Your task is to transcribe all of the records exactly and leave out the pictures.

◇ ◇ ◇

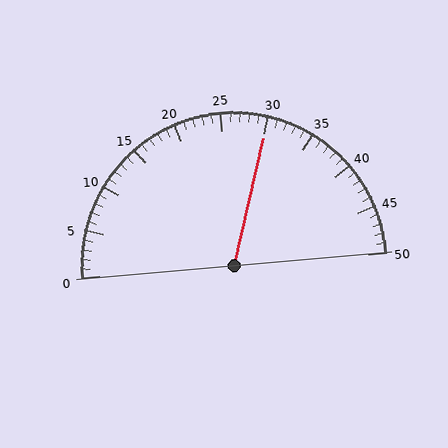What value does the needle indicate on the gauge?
The needle indicates approximately 30.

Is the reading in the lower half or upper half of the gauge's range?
The reading is in the upper half of the range (0 to 50).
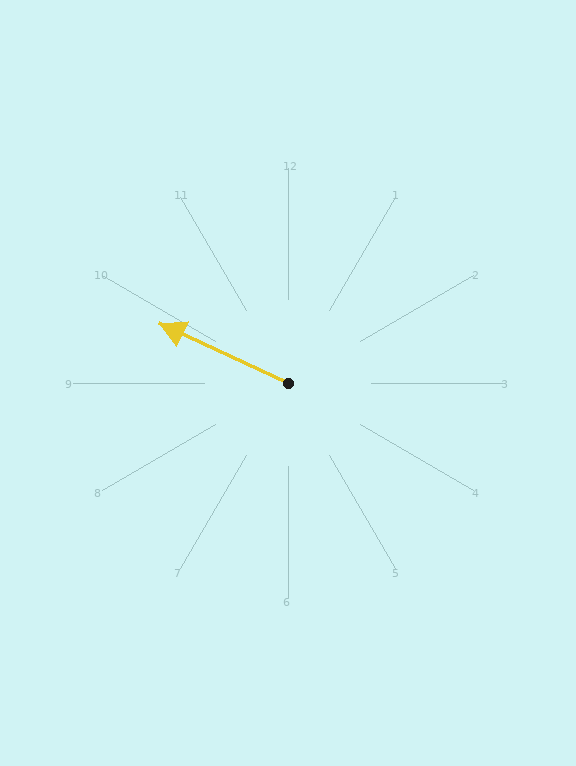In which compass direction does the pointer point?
Northwest.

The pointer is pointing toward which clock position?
Roughly 10 o'clock.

◇ ◇ ◇

• **Solution to this exercise**
What value does the needle indicate on the gauge?
The needle indicates approximately 30.

Is the reading in the lower half or upper half of the gauge's range?
The reading is in the upper half of the range (0 to 50).
In which compass direction does the pointer point?
Northwest.

The pointer is pointing toward which clock position?
Roughly 10 o'clock.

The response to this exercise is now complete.